WORK TO DO: Exactly as they appear, output all of the records. Skip any images.

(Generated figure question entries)
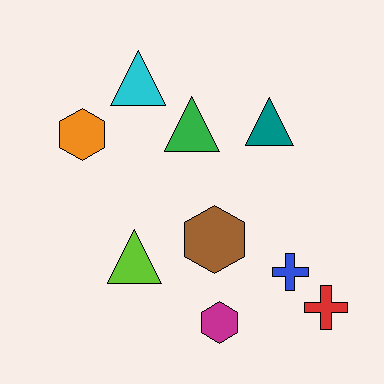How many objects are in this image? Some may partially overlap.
There are 9 objects.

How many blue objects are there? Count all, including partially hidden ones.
There is 1 blue object.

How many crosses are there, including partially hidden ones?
There are 2 crosses.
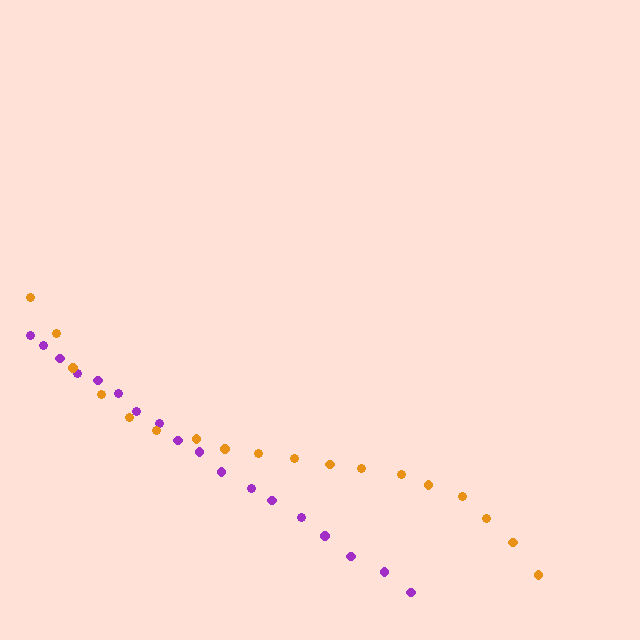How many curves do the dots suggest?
There are 2 distinct paths.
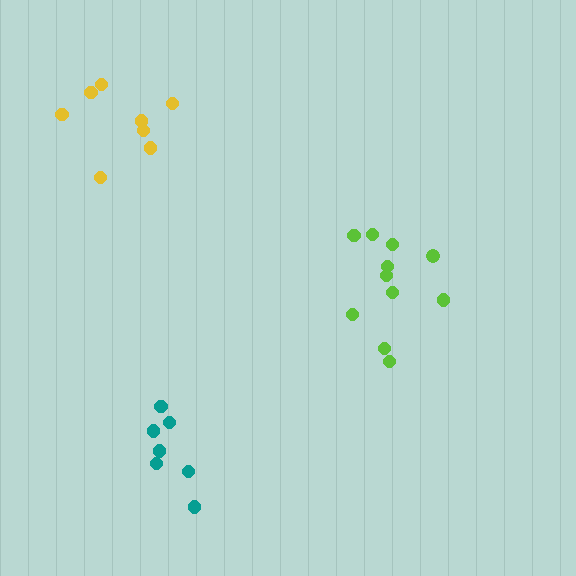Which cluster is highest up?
The yellow cluster is topmost.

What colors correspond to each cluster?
The clusters are colored: lime, teal, yellow.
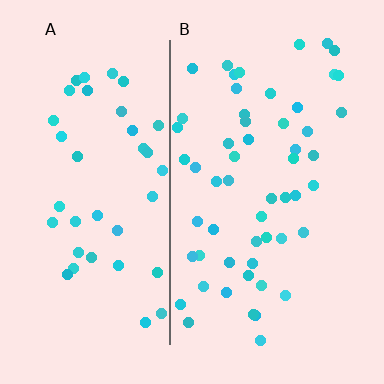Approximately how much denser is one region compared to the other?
Approximately 1.4× — region B over region A.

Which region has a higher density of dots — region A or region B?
B (the right).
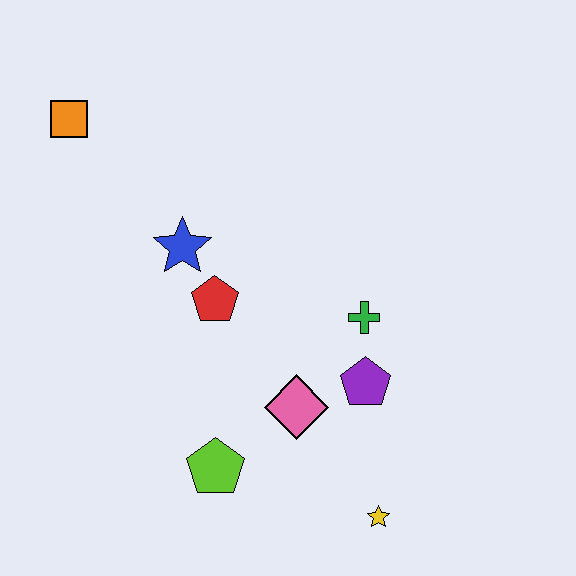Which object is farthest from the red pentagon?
The yellow star is farthest from the red pentagon.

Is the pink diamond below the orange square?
Yes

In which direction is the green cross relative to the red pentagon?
The green cross is to the right of the red pentagon.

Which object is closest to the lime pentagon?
The pink diamond is closest to the lime pentagon.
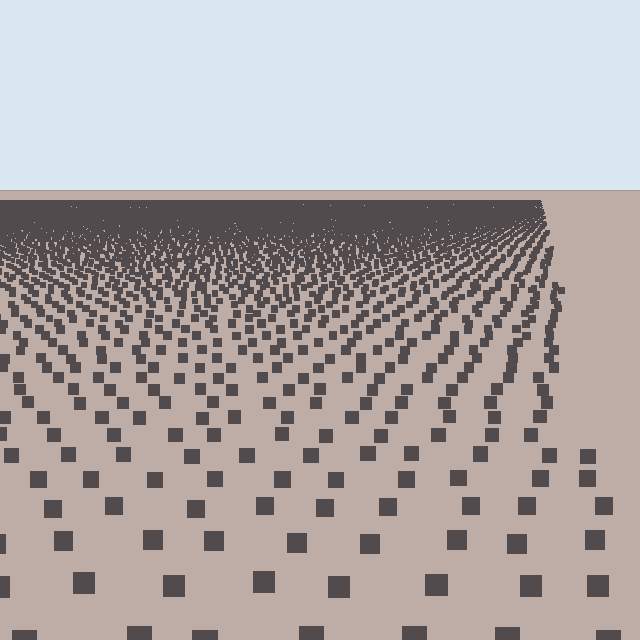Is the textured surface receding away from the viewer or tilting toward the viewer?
The surface is receding away from the viewer. Texture elements get smaller and denser toward the top.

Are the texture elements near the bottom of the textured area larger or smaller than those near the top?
Larger. Near the bottom, elements are closer to the viewer and appear at a bigger on-screen size.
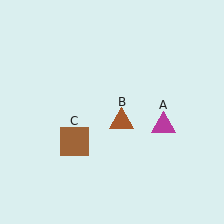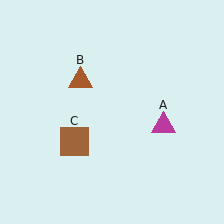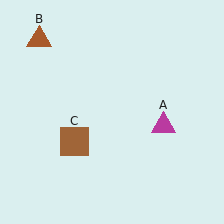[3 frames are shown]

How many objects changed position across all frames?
1 object changed position: brown triangle (object B).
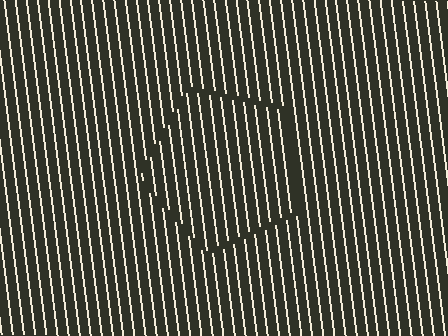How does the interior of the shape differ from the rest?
The interior of the shape contains the same grating, shifted by half a period — the contour is defined by the phase discontinuity where line-ends from the inner and outer gratings abut.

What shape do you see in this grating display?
An illusory pentagon. The interior of the shape contains the same grating, shifted by half a period — the contour is defined by the phase discontinuity where line-ends from the inner and outer gratings abut.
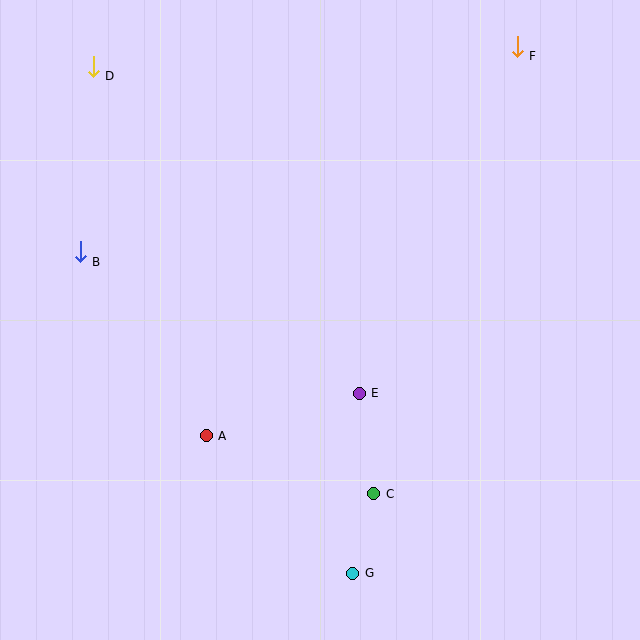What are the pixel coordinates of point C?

RESPONSE TO THE TASK:
How many objects are in this image? Some may partially overlap.
There are 9 objects.

How many blue objects are there? Count all, including partially hidden ones.
There is 1 blue object.

How many crosses are there, including partially hidden ones?
There are 2 crosses.
How many curves do the dots suggest?
There are 2 distinct paths.
Which cluster is highest up?
The yellow cluster is topmost.

What colors correspond to each cluster?
The clusters are colored: lime, teal, yellow.
Approximately how much denser is one region compared to the other?
Approximately 1.4× — region B over region A.

Which region has a higher density of dots — region A or region B?
B (the right).
Which object is farthest from the red pentagon?
The yellow star is farthest from the red pentagon.

Is the pink diamond below the orange square?
Yes

In which direction is the green cross relative to the red pentagon?
The green cross is to the right of the red pentagon.

Which object is closest to the lime pentagon?
The pink diamond is closest to the lime pentagon.
Is the textured surface receding away from the viewer or tilting toward the viewer?
The surface is receding away from the viewer. Texture elements get smaller and denser toward the top.

Are the texture elements near the bottom of the textured area larger or smaller than those near the top?
Larger. Near the bottom, elements are closer to the viewer and appear at a bigger on-screen size.
[3 frames are shown]

How many objects changed position across all frames?
1 object changed position: brown triangle (object B).
How does the interior of the shape differ from the rest?
The interior of the shape contains the same grating, shifted by half a period — the contour is defined by the phase discontinuity where line-ends from the inner and outer gratings abut.

What shape do you see in this grating display?
An illusory pentagon. The interior of the shape contains the same grating, shifted by half a period — the contour is defined by the phase discontinuity where line-ends from the inner and outer gratings abut.
What are the pixel coordinates of point C?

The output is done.